Geometry question records:

....................

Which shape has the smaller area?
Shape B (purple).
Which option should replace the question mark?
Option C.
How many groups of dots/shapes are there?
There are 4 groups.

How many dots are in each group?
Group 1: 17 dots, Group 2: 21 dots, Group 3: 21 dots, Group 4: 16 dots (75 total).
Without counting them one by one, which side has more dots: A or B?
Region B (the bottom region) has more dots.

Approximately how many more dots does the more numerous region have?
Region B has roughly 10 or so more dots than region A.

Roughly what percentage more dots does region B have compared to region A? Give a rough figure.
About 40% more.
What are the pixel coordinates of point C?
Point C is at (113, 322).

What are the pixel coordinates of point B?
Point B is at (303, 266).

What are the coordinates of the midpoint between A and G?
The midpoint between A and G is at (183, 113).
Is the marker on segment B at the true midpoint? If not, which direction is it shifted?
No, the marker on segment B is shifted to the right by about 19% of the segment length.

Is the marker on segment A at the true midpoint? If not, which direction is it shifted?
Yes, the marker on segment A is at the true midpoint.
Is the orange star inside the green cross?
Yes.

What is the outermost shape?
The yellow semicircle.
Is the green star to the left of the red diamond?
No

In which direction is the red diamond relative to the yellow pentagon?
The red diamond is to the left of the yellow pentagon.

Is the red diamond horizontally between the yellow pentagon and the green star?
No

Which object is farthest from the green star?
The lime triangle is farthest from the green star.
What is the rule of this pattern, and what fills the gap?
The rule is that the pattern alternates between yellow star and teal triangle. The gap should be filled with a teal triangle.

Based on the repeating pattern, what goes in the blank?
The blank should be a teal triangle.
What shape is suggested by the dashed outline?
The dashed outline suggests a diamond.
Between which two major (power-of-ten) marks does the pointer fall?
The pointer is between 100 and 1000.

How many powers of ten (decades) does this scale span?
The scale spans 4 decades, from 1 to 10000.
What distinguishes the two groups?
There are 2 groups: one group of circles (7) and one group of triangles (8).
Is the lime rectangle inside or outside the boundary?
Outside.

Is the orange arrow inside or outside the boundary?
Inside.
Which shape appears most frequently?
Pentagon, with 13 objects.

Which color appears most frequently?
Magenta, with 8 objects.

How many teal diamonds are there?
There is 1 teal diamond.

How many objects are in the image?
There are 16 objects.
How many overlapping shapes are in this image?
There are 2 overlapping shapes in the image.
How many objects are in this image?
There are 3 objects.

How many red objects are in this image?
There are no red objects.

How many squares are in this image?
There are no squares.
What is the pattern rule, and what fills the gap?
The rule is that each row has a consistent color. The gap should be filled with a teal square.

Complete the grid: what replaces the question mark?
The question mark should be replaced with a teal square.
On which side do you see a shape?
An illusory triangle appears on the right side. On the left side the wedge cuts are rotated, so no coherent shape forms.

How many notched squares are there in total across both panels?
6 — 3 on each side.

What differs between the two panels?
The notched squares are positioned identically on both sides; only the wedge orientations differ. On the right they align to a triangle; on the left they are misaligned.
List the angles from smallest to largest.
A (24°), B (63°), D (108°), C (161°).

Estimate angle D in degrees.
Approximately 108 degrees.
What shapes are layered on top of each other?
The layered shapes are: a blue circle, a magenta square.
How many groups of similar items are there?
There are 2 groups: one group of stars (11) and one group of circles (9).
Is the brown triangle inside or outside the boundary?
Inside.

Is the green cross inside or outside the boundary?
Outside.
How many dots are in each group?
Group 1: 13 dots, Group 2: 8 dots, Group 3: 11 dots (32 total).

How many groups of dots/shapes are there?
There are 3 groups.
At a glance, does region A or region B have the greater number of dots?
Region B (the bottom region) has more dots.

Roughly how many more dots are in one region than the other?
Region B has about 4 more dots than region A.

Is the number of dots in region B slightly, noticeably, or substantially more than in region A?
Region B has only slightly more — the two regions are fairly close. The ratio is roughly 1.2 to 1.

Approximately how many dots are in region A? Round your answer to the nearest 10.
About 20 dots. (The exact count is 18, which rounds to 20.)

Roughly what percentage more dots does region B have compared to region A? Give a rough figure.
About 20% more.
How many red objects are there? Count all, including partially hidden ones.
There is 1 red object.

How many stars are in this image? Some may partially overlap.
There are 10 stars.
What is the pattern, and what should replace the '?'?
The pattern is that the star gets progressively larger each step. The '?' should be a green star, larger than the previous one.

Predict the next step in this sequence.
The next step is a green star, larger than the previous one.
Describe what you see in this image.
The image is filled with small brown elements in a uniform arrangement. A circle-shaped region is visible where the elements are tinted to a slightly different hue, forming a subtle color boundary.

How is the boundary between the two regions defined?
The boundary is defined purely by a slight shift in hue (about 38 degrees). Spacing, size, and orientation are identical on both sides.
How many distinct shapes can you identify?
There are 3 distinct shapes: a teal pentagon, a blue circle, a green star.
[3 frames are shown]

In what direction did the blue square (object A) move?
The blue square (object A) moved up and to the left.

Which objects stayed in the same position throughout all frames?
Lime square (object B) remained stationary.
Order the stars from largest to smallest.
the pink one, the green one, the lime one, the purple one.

....................

* Job *
The listing above should be transcribed in full, exactly as written.

* Finished exercise *
Which shape has the smaller area?
Shape B (purple).
Which option should replace the question mark?
Option C.
How many groups of dots/shapes are there?
There are 4 groups.

How many dots are in each group?
Group 1: 17 dots, Group 2: 21 dots, Group 3: 21 dots, Group 4: 16 dots (75 total).
Without counting them one by one, which side has more dots: A or B?
Region B (the bottom region) has more dots.

Approximately how many more dots does the more numerous region have?
Region B has roughly 10 or so more dots than region A.

Roughly what percentage more dots does region B have compared to region A? Give a rough figure.
About 40% more.
What are the pixel coordinates of point C?
Point C is at (113, 322).

What are the pixel coordinates of point B?
Point B is at (303, 266).

What are the coordinates of the midpoint between A and G?
The midpoint between A and G is at (183, 113).
Is the marker on segment B at the true midpoint? If not, which direction is it shifted?
No, the marker on segment B is shifted to the right by about 19% of the segment length.

Is the marker on segment A at the true midpoint? If not, which direction is it shifted?
Yes, the marker on segment A is at the true midpoint.
Is the orange star inside the green cross?
Yes.

What is the outermost shape?
The yellow semicircle.
Is the green star to the left of the red diamond?
No

In which direction is the red diamond relative to the yellow pentagon?
The red diamond is to the left of the yellow pentagon.

Is the red diamond horizontally between the yellow pentagon and the green star?
No

Which object is farthest from the green star?
The lime triangle is farthest from the green star.
What is the rule of this pattern, and what fills the gap?
The rule is that the pattern alternates between yellow star and teal triangle. The gap should be filled with a teal triangle.

Based on the repeating pattern, what goes in the blank?
The blank should be a teal triangle.
What shape is suggested by the dashed outline?
The dashed outline suggests a diamond.
Between which two major (power-of-ten) marks does the pointer fall?
The pointer is between 100 and 1000.

How many powers of ten (decades) does this scale span?
The scale spans 4 decades, from 1 to 10000.
What distinguishes the two groups?
There are 2 groups: one group of circles (7) and one group of triangles (8).
Is the lime rectangle inside or outside the boundary?
Outside.

Is the orange arrow inside or outside the boundary?
Inside.
Which shape appears most frequently?
Pentagon, with 13 objects.

Which color appears most frequently?
Magenta, with 8 objects.

How many teal diamonds are there?
There is 1 teal diamond.

How many objects are in the image?
There are 16 objects.
How many overlapping shapes are in this image?
There are 2 overlapping shapes in the image.
How many objects are in this image?
There are 3 objects.

How many red objects are in this image?
There are no red objects.

How many squares are in this image?
There are no squares.
What is the pattern rule, and what fills the gap?
The rule is that each row has a consistent color. The gap should be filled with a teal square.

Complete the grid: what replaces the question mark?
The question mark should be replaced with a teal square.
On which side do you see a shape?
An illusory triangle appears on the right side. On the left side the wedge cuts are rotated, so no coherent shape forms.

How many notched squares are there in total across both panels?
6 — 3 on each side.

What differs between the two panels?
The notched squares are positioned identically on both sides; only the wedge orientations differ. On the right they align to a triangle; on the left they are misaligned.
List the angles from smallest to largest.
A (24°), B (63°), D (108°), C (161°).

Estimate angle D in degrees.
Approximately 108 degrees.
What shapes are layered on top of each other?
The layered shapes are: a blue circle, a magenta square.
How many groups of similar items are there?
There are 2 groups: one group of stars (11) and one group of circles (9).
Is the brown triangle inside or outside the boundary?
Inside.

Is the green cross inside or outside the boundary?
Outside.
How many dots are in each group?
Group 1: 13 dots, Group 2: 8 dots, Group 3: 11 dots (32 total).

How many groups of dots/shapes are there?
There are 3 groups.
At a glance, does region A or region B have the greater number of dots?
Region B (the bottom region) has more dots.

Roughly how many more dots are in one region than the other?
Region B has about 4 more dots than region A.

Is the number of dots in region B slightly, noticeably, or substantially more than in region A?
Region B has only slightly more — the two regions are fairly close. The ratio is roughly 1.2 to 1.

Approximately how many dots are in region A? Round your answer to the nearest 10.
About 20 dots. (The exact count is 18, which rounds to 20.)

Roughly what percentage more dots does region B have compared to region A? Give a rough figure.
About 20% more.
How many red objects are there? Count all, including partially hidden ones.
There is 1 red object.

How many stars are in this image? Some may partially overlap.
There are 10 stars.
What is the pattern, and what should replace the '?'?
The pattern is that the star gets progressively larger each step. The '?' should be a green star, larger than the previous one.

Predict the next step in this sequence.
The next step is a green star, larger than the previous one.
Describe what you see in this image.
The image is filled with small brown elements in a uniform arrangement. A circle-shaped region is visible where the elements are tinted to a slightly different hue, forming a subtle color boundary.

How is the boundary between the two regions defined?
The boundary is defined purely by a slight shift in hue (about 38 degrees). Spacing, size, and orientation are identical on both sides.
How many distinct shapes can you identify?
There are 3 distinct shapes: a teal pentagon, a blue circle, a green star.
[3 frames are shown]

In what direction did the blue square (object A) move?
The blue square (object A) moved up and to the left.

Which objects stayed in the same position throughout all frames?
Lime square (object B) remained stationary.
Order the stars from largest to smallest.
the pink one, the green one, the lime one, the purple one.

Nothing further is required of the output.